Questions about figures and their features
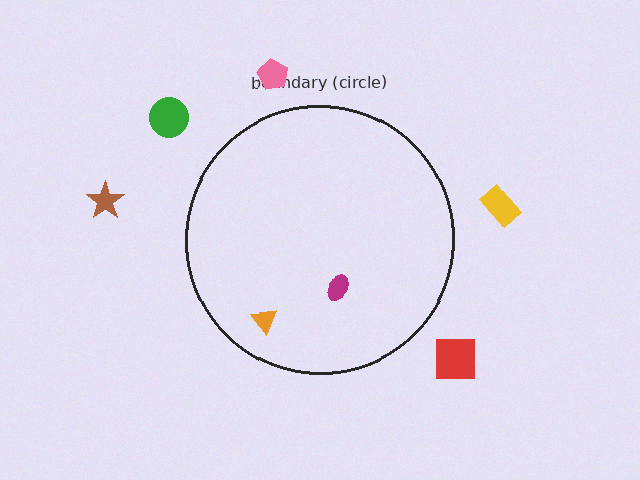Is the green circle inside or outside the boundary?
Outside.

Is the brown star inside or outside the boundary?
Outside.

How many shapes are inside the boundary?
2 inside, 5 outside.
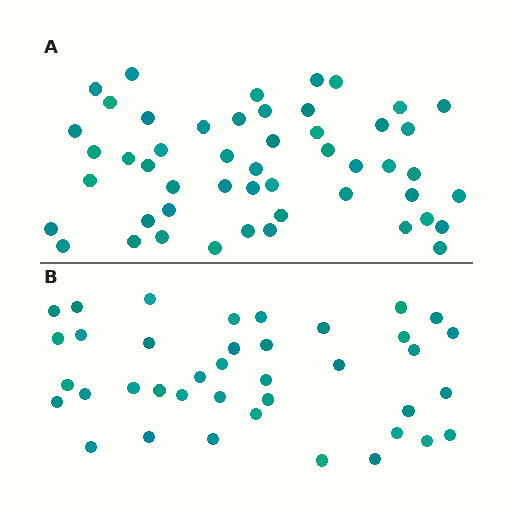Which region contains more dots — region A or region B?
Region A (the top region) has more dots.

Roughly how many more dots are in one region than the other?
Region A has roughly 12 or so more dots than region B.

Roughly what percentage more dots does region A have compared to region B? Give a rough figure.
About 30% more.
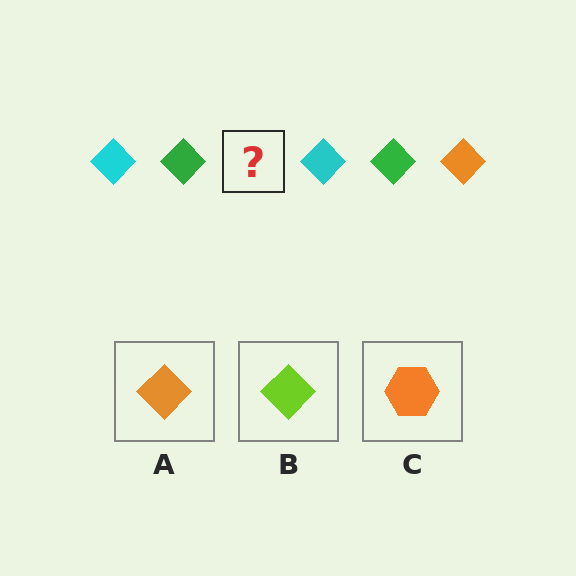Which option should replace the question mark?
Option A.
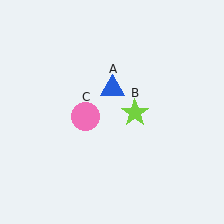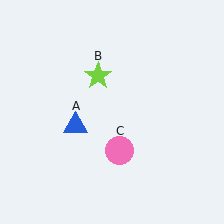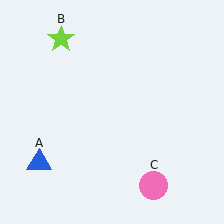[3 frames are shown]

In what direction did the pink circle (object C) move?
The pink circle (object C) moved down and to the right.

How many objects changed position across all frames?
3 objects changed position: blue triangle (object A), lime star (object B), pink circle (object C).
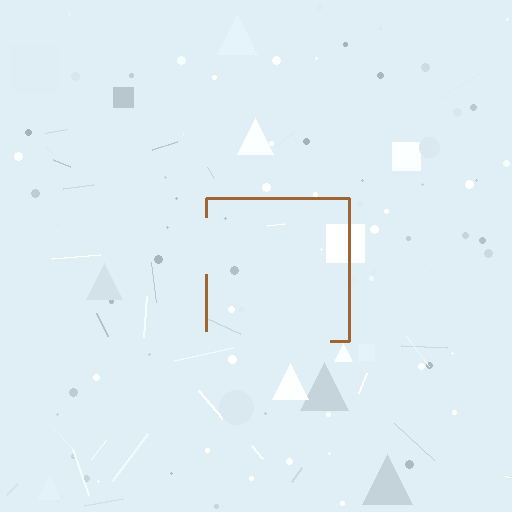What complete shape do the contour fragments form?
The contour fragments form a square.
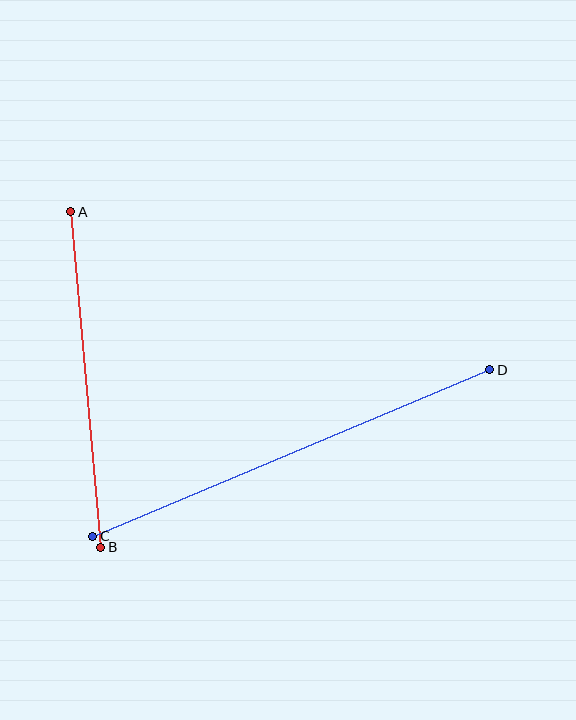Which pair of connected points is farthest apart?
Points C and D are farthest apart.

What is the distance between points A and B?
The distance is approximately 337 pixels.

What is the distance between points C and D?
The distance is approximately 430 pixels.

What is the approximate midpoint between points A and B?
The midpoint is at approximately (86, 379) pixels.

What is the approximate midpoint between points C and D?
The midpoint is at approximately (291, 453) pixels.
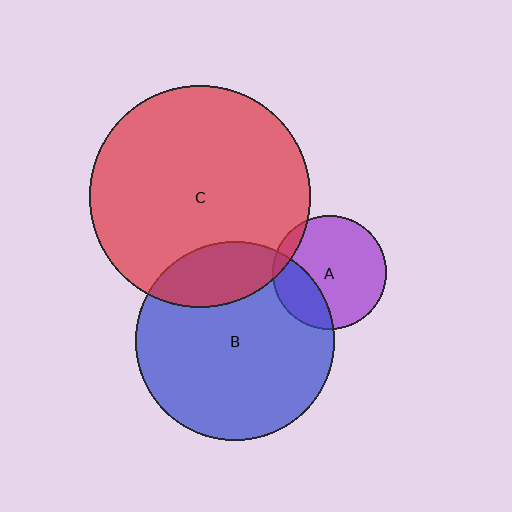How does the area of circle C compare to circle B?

--

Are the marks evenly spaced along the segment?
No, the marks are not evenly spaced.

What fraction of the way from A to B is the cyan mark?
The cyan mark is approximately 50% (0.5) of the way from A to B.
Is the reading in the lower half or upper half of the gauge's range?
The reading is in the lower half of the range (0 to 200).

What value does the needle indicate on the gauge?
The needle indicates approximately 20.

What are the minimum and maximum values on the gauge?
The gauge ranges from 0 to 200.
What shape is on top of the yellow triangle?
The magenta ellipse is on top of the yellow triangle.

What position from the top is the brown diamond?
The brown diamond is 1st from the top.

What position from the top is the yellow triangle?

[Objective] Repeat, word for word, only the lines from the line holding "What position from the top is the brown" through the line holding "What position from the top is the yellow", with both of those lines included.

[Correct result]
What position from the top is the brown diamond?
The brown diamond is 1st from the top.

What position from the top is the yellow triangle?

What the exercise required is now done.